# [DATA LINES]
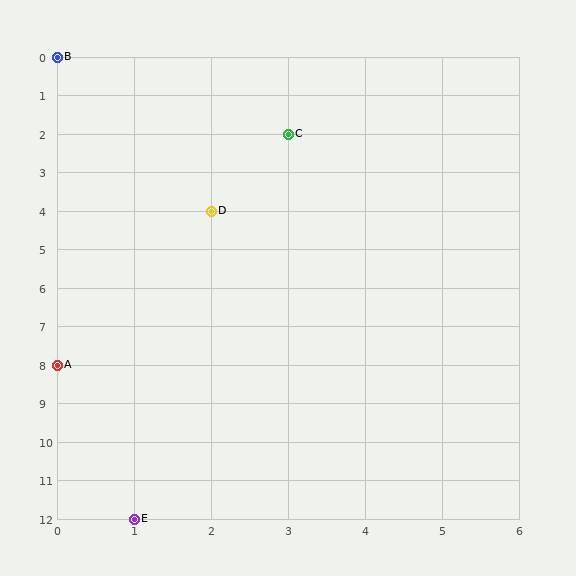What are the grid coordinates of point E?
Point E is at grid coordinates (1, 12).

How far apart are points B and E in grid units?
Points B and E are 1 column and 12 rows apart (about 12.0 grid units diagonally).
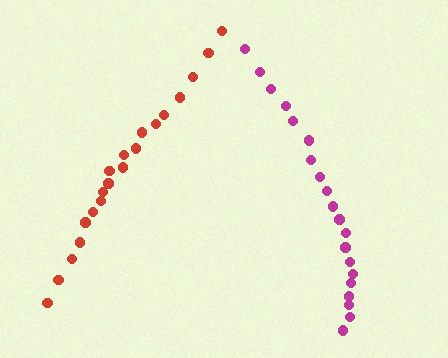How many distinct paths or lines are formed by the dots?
There are 2 distinct paths.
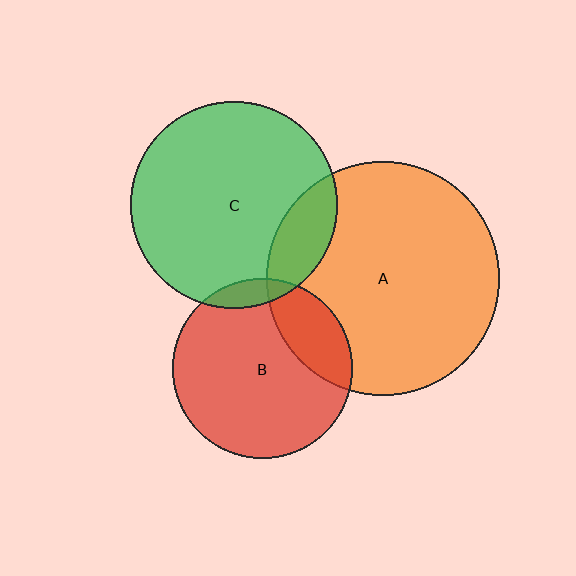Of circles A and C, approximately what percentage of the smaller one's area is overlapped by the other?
Approximately 15%.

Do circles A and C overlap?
Yes.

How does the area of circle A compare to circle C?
Approximately 1.3 times.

# [REQUIRED WORK]
The material above must be printed exactly, with its pictures left out.

# [EXERCISE ANSWER]
What are the grid coordinates of point E?
Point E is at grid coordinates (1, 12).

How far apart are points B and E in grid units?
Points B and E are 1 column and 12 rows apart (about 12.0 grid units diagonally).
How many distinct paths or lines are formed by the dots?
There are 2 distinct paths.
Of circles A and C, approximately what percentage of the smaller one's area is overlapped by the other?
Approximately 15%.

Do circles A and C overlap?
Yes.

How does the area of circle A compare to circle C?
Approximately 1.3 times.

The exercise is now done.